═════ Data extract
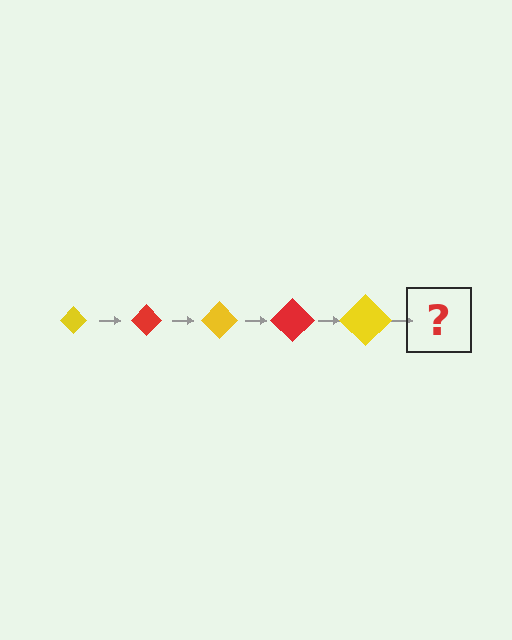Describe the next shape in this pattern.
It should be a red diamond, larger than the previous one.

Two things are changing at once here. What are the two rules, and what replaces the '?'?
The two rules are that the diamond grows larger each step and the color cycles through yellow and red. The '?' should be a red diamond, larger than the previous one.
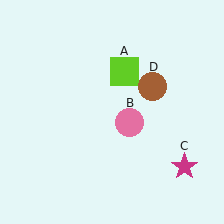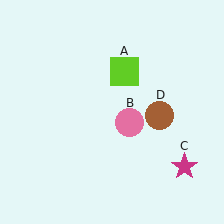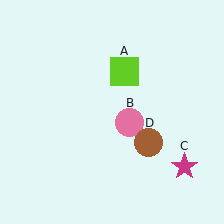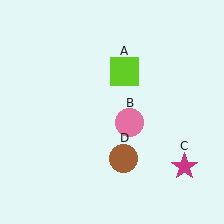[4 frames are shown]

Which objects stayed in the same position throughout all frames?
Lime square (object A) and pink circle (object B) and magenta star (object C) remained stationary.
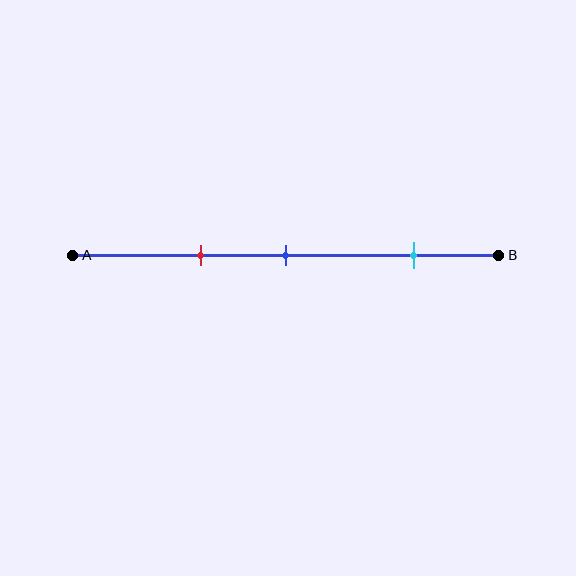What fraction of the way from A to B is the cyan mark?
The cyan mark is approximately 80% (0.8) of the way from A to B.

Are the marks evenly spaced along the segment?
No, the marks are not evenly spaced.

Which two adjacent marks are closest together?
The red and blue marks are the closest adjacent pair.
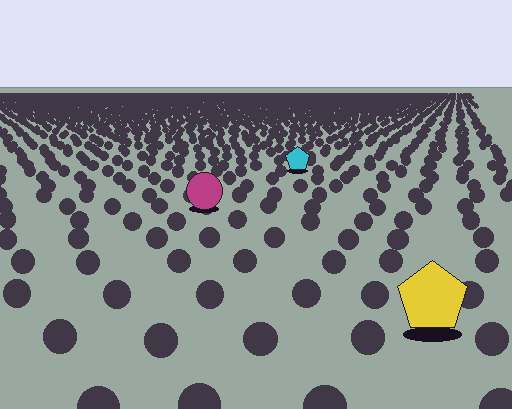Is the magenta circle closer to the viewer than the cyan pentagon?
Yes. The magenta circle is closer — you can tell from the texture gradient: the ground texture is coarser near it.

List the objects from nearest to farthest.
From nearest to farthest: the yellow pentagon, the magenta circle, the cyan pentagon.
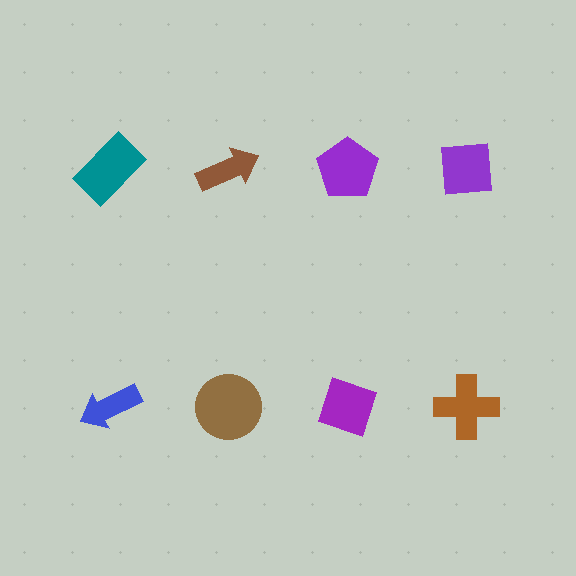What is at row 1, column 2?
A brown arrow.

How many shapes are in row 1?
4 shapes.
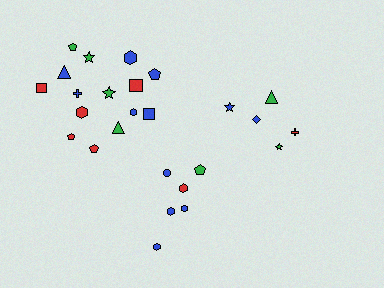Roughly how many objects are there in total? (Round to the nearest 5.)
Roughly 25 objects in total.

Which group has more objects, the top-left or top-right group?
The top-left group.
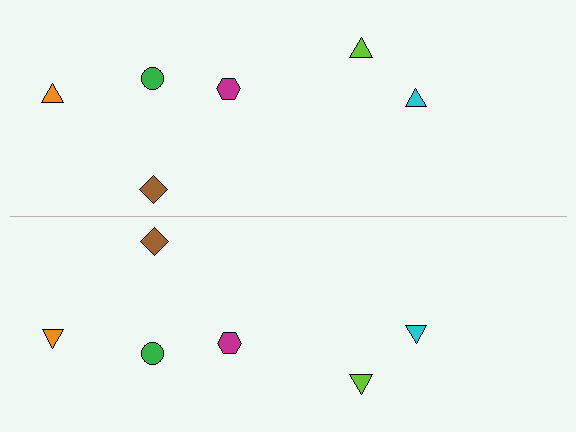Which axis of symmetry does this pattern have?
The pattern has a horizontal axis of symmetry running through the center of the image.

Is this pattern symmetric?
Yes, this pattern has bilateral (reflection) symmetry.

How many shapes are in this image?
There are 12 shapes in this image.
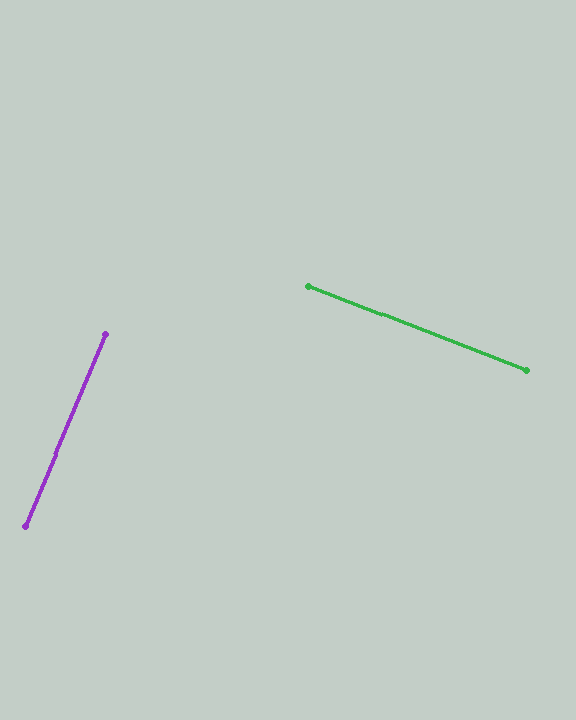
══════════
**Your instructions:** Omit every picture, and otherwise quote the entries exactly.

**Correct answer:**
Describe the next shape in this pattern.
It should be a red diamond, larger than the previous one.

Two things are changing at once here. What are the two rules, and what replaces the '?'?
The two rules are that the diamond grows larger each step and the color cycles through yellow and red. The '?' should be a red diamond, larger than the previous one.
[4 frames are shown]

Which objects stayed in the same position throughout all frames?
Lime square (object A) and pink circle (object B) and magenta star (object C) remained stationary.
What fraction of the way from A to B is the cyan mark?
The cyan mark is approximately 80% (0.8) of the way from A to B.

Are the marks evenly spaced along the segment?
No, the marks are not evenly spaced.

Which two adjacent marks are closest together?
The red and blue marks are the closest adjacent pair.
Is the magenta circle closer to the viewer than the cyan pentagon?
Yes. The magenta circle is closer — you can tell from the texture gradient: the ground texture is coarser near it.

List the objects from nearest to farthest.
From nearest to farthest: the yellow pentagon, the magenta circle, the cyan pentagon.
What is at row 1, column 2?
A brown arrow.

How many shapes are in row 1?
4 shapes.
Roughly how many objects are there in total? (Round to the nearest 5.)
Roughly 25 objects in total.

Which group has more objects, the top-left or top-right group?
The top-left group.
Which axis of symmetry does this pattern have?
The pattern has a horizontal axis of symmetry running through the center of the image.

Is this pattern symmetric?
Yes, this pattern has bilateral (reflection) symmetry.

How many shapes are in this image?
There are 12 shapes in this image.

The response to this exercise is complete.